=== Requirements ===
Transcribe the entries exactly; images are not part of the copy.

=== Data extract ===

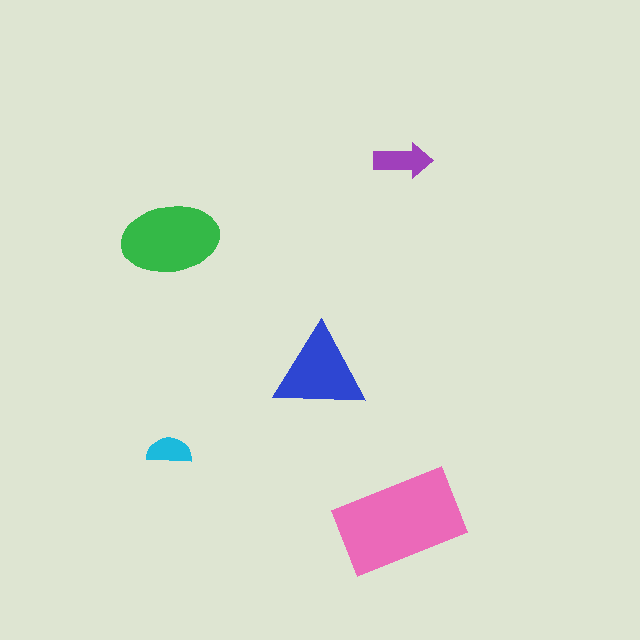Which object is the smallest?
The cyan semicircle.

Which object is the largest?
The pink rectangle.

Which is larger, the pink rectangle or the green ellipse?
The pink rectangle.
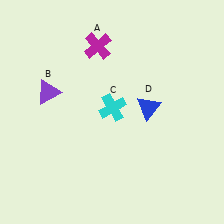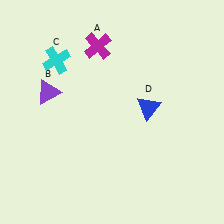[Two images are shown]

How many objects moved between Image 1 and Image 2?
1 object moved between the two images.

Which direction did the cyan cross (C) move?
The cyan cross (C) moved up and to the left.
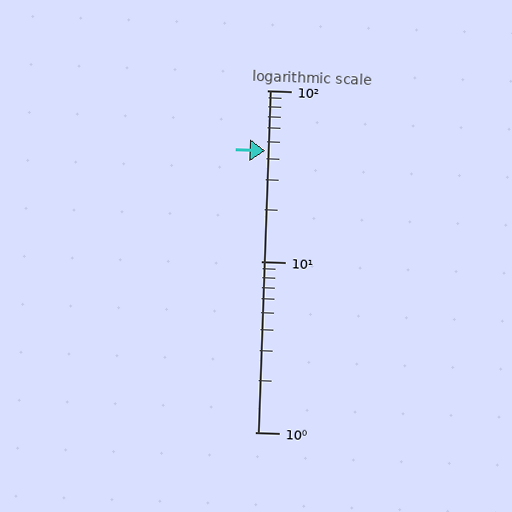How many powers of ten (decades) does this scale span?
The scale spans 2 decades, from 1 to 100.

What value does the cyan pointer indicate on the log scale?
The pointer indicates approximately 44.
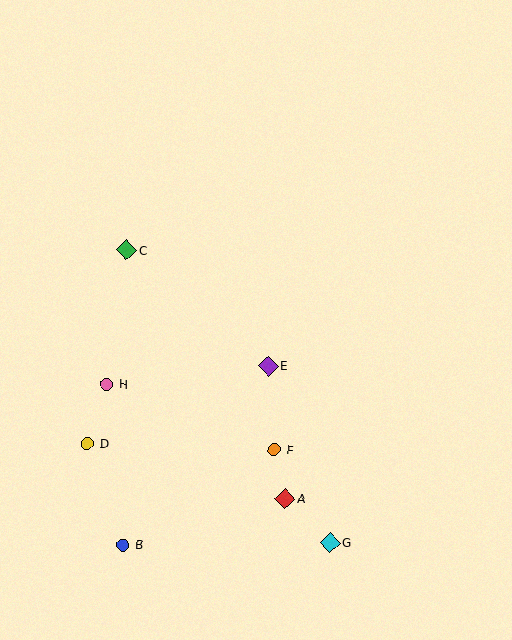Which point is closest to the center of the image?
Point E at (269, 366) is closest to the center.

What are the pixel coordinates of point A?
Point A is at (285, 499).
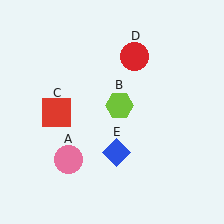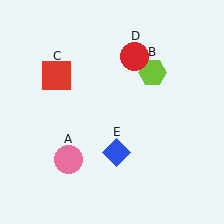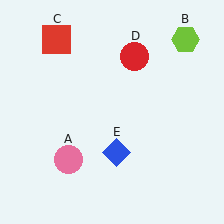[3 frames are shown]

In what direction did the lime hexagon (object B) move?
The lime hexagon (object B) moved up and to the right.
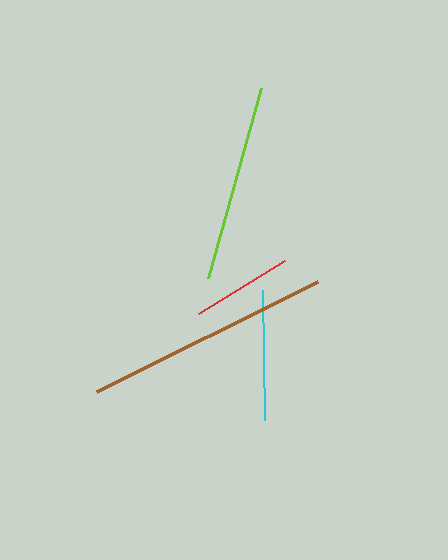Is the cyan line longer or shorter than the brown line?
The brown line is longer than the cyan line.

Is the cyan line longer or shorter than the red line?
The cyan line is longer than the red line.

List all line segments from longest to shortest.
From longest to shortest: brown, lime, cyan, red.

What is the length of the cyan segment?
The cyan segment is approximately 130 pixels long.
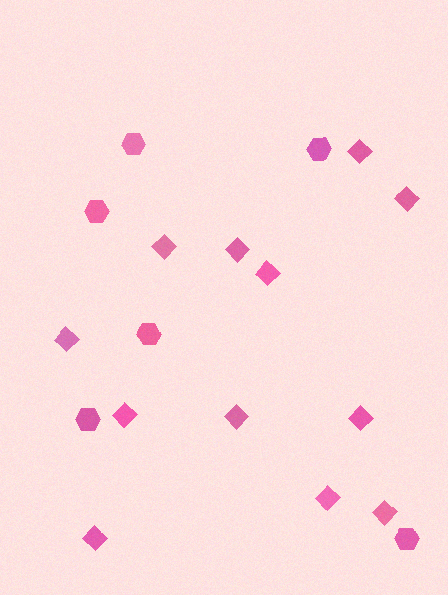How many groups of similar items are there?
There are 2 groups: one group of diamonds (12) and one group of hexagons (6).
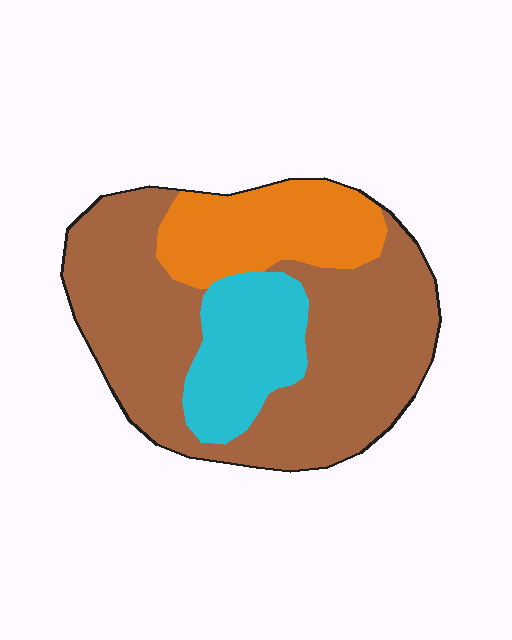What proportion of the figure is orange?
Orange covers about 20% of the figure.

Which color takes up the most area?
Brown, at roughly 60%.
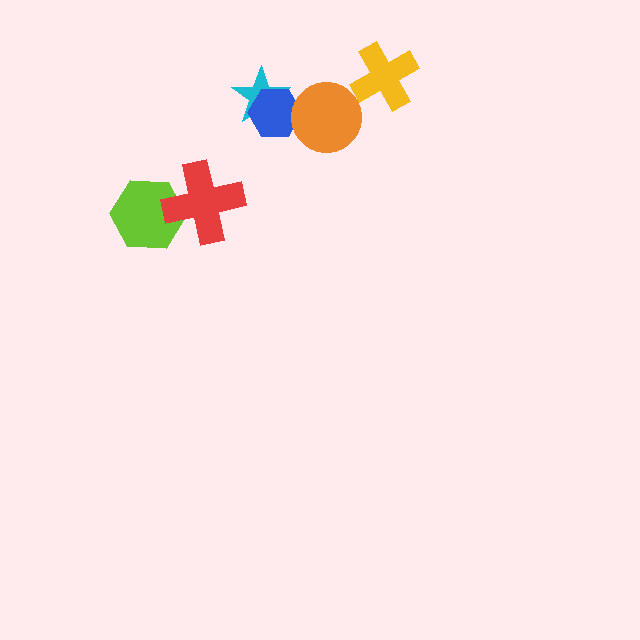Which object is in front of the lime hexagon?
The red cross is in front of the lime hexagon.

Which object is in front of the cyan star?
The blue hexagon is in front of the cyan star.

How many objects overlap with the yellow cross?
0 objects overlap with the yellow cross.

=== Task answer ===
Which object is the smallest?
The cyan semicircle.

Which object is the largest?
The pink rectangle.

Which is larger, the pink rectangle or the green ellipse?
The pink rectangle.
[Two images are shown]

How many objects moved between Image 1 and Image 2?
1 object moved between the two images.

Which direction did the cyan cross (C) move?
The cyan cross (C) moved up and to the left.
How many powers of ten (decades) does this scale span?
The scale spans 2 decades, from 1 to 100.

What value does the cyan pointer indicate on the log scale?
The pointer indicates approximately 44.
Which point is closest to the center of the image?
Point E at (269, 366) is closest to the center.

What are the pixel coordinates of point A?
Point A is at (285, 499).
[3 frames are shown]

In what direction did the lime hexagon (object B) move?
The lime hexagon (object B) moved up and to the right.
Is the cyan line longer or shorter than the brown line?
The brown line is longer than the cyan line.

Is the cyan line longer or shorter than the red line?
The cyan line is longer than the red line.

List all line segments from longest to shortest.
From longest to shortest: brown, lime, cyan, red.

What is the length of the cyan segment?
The cyan segment is approximately 130 pixels long.
How many groups of similar items are there?
There are 2 groups: one group of diamonds (12) and one group of hexagons (6).
What proportion of the figure is orange?
Orange covers about 20% of the figure.

Which color takes up the most area?
Brown, at roughly 60%.
Which object is in front of the lime hexagon?
The red cross is in front of the lime hexagon.

Which object is in front of the cyan star?
The blue hexagon is in front of the cyan star.

How many objects overlap with the yellow cross?
0 objects overlap with the yellow cross.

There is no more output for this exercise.